■ **TASK GOAL**
Go through the material below, count the lines with the word "shown", and reply with the count alone.

■ **DATA FOR THE TASK**
--*--

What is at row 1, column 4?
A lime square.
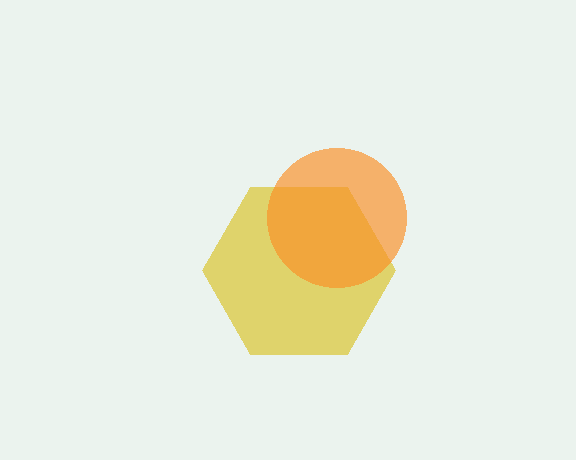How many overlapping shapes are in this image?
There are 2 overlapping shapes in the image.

--*--

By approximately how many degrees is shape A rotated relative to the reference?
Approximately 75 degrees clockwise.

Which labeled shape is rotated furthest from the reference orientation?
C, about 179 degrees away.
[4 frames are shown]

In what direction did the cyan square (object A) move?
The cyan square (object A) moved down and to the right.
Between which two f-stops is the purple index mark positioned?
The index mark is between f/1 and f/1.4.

--*--

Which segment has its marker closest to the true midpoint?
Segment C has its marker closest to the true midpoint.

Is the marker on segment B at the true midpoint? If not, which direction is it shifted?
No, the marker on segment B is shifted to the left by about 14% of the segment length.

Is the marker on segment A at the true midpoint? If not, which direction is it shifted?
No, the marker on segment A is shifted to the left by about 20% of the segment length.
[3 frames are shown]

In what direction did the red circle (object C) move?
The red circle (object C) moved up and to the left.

--*--

■ **THE OUTPUT**
2